_Prompt_.
Repeat verbatim each line from the line with "In which direction" to the end of the entries. Pictures do not belong in the copy.
___ Data lines
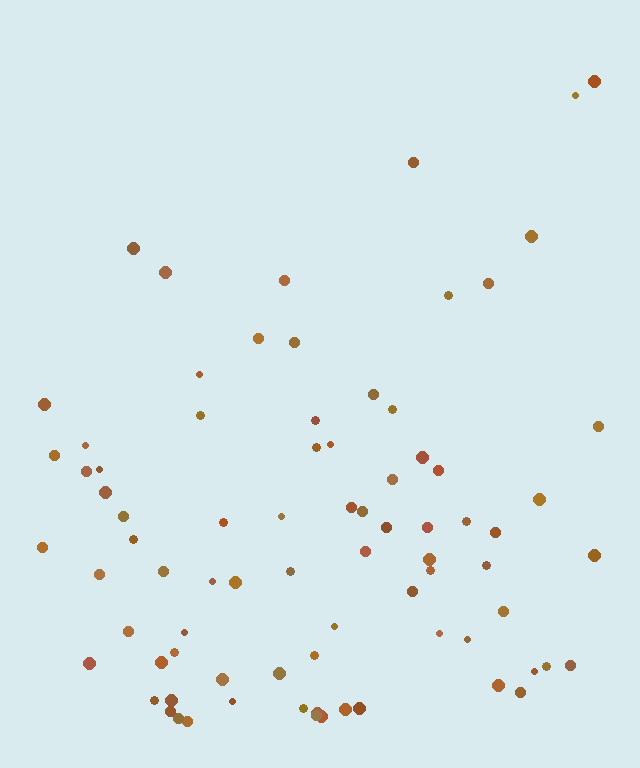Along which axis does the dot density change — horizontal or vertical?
Vertical.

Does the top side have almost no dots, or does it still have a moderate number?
Still a moderate number, just noticeably fewer than the bottom.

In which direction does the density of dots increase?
From top to bottom, with the bottom side densest.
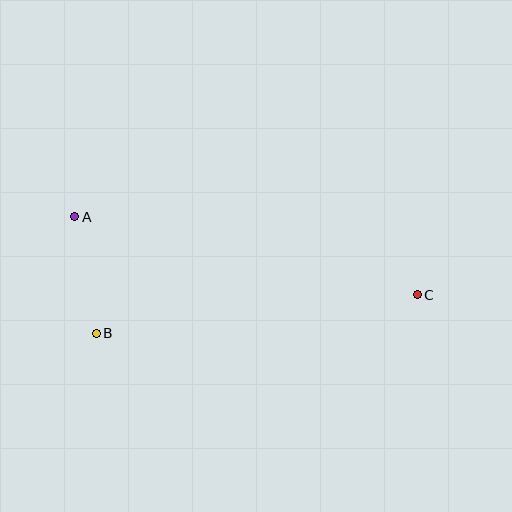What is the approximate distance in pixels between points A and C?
The distance between A and C is approximately 351 pixels.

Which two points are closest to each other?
Points A and B are closest to each other.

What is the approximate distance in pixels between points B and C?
The distance between B and C is approximately 323 pixels.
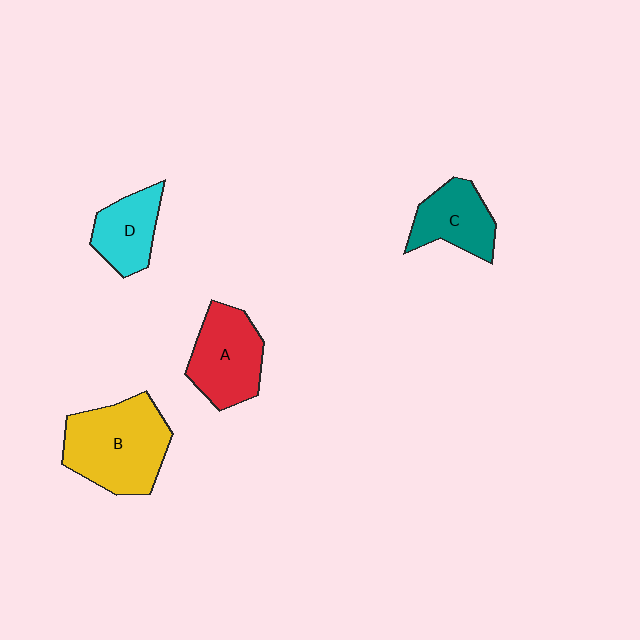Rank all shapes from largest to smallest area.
From largest to smallest: B (yellow), A (red), C (teal), D (cyan).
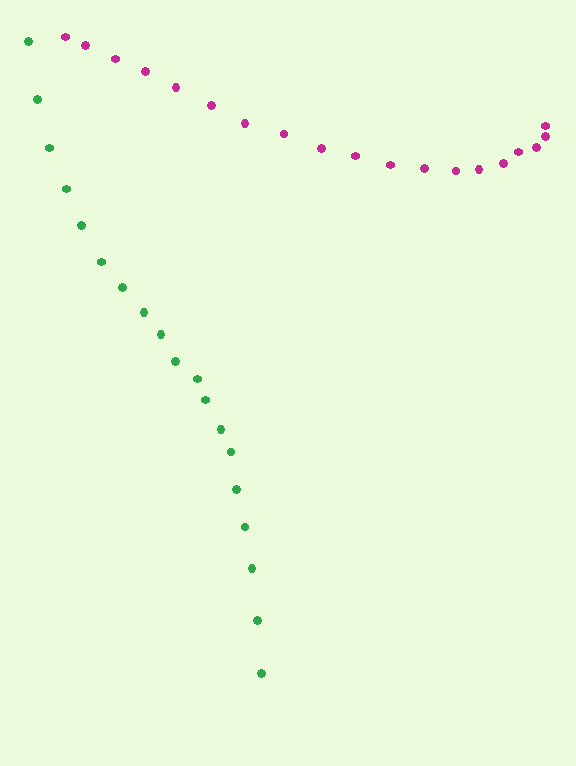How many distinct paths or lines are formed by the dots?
______
_Task answer_.
In which direction does the density of dots increase?
From top to bottom, with the bottom side densest.
What is the approximate distance in pixels between points A and C?
The distance between A and C is approximately 351 pixels.

Which two points are closest to each other?
Points A and B are closest to each other.

What is the approximate distance in pixels between points B and C?
The distance between B and C is approximately 323 pixels.
Rank all shapes from largest to smallest area.
From largest to smallest: B (yellow), A (red), C (teal), D (cyan).
How many distinct paths or lines are formed by the dots?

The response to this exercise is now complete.